*Exercise requirements*
Images appear in the records below; leave them out and repeat everything else exactly.

* * * * * * *

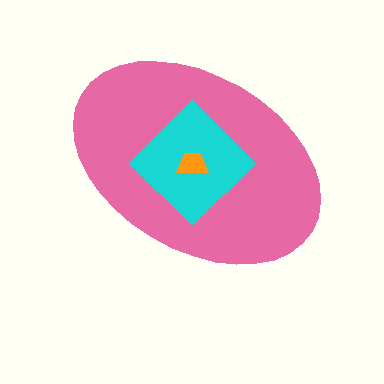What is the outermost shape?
The pink ellipse.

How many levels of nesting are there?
3.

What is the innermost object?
The orange trapezoid.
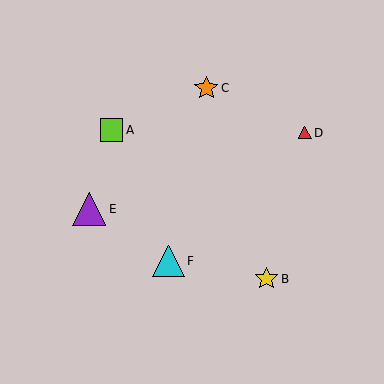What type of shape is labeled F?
Shape F is a cyan triangle.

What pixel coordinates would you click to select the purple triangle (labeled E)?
Click at (89, 209) to select the purple triangle E.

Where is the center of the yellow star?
The center of the yellow star is at (267, 279).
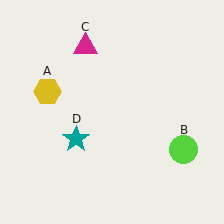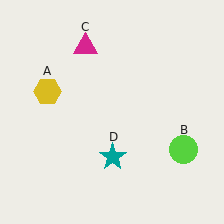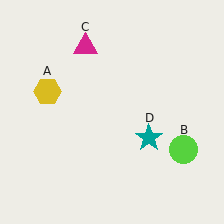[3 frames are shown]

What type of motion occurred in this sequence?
The teal star (object D) rotated counterclockwise around the center of the scene.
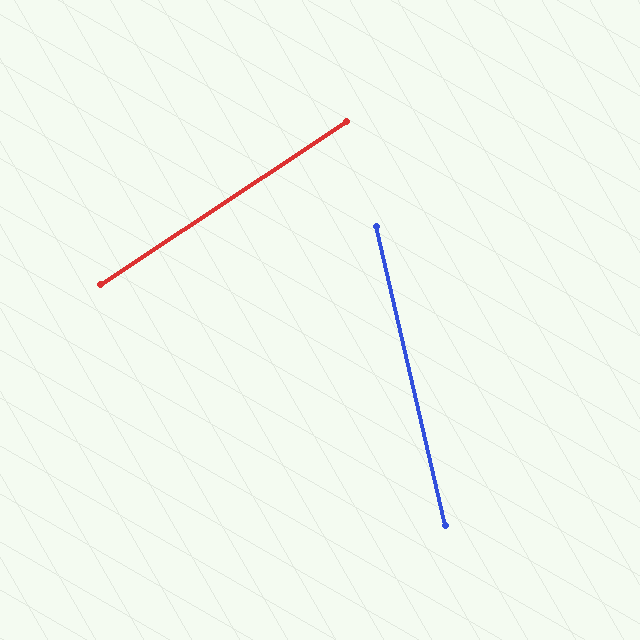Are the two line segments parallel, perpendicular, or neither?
Neither parallel nor perpendicular — they differ by about 69°.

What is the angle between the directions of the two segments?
Approximately 69 degrees.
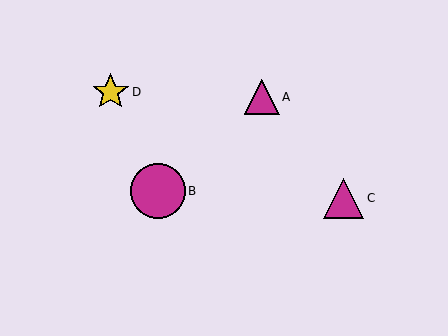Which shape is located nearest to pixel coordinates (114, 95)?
The yellow star (labeled D) at (111, 92) is nearest to that location.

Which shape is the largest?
The magenta circle (labeled B) is the largest.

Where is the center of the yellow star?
The center of the yellow star is at (111, 92).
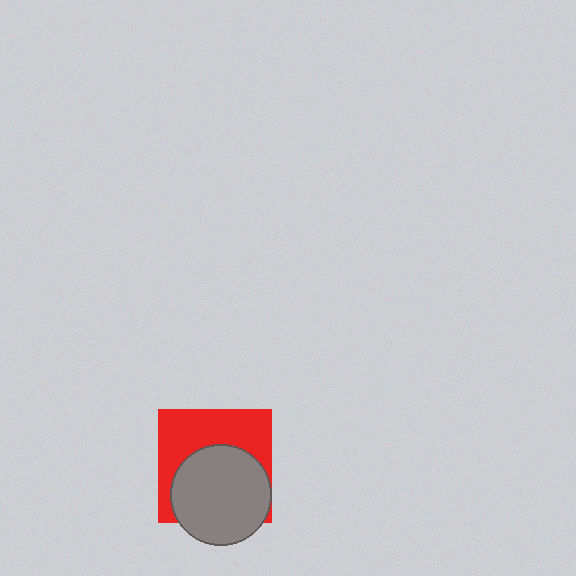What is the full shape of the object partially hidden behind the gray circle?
The partially hidden object is a red square.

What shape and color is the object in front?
The object in front is a gray circle.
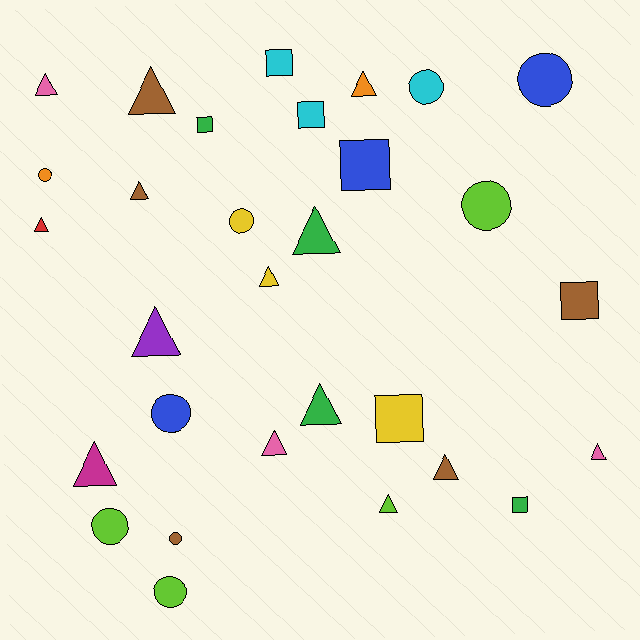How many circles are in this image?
There are 9 circles.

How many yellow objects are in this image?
There are 3 yellow objects.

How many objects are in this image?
There are 30 objects.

* * * * * * *

*Answer to this task*
What is the outermost shape?
The pink ellipse.

How many levels of nesting are there?
3.

What is the innermost object?
The orange trapezoid.
What type of shape is labeled F?
Shape F is a cyan triangle.

What pixel coordinates would you click to select the purple triangle (labeled E)?
Click at (89, 209) to select the purple triangle E.

Where is the center of the yellow star?
The center of the yellow star is at (267, 279).
[3 frames are shown]

What type of motion occurred in this sequence?
The teal star (object D) rotated counterclockwise around the center of the scene.
Are the two line segments parallel, perpendicular, or neither?
Neither parallel nor perpendicular — they differ by about 69°.

What is the angle between the directions of the two segments?
Approximately 69 degrees.
Which shape is located nearest to pixel coordinates (114, 95)?
The yellow star (labeled D) at (111, 92) is nearest to that location.

Which shape is the largest?
The magenta circle (labeled B) is the largest.

Where is the center of the yellow star?
The center of the yellow star is at (111, 92).
What is the full shape of the object partially hidden behind the gray circle?
The partially hidden object is a red square.

What shape and color is the object in front?
The object in front is a gray circle.
How many circles are in this image?
There are 9 circles.

How many yellow objects are in this image?
There are 3 yellow objects.

How many objects are in this image?
There are 30 objects.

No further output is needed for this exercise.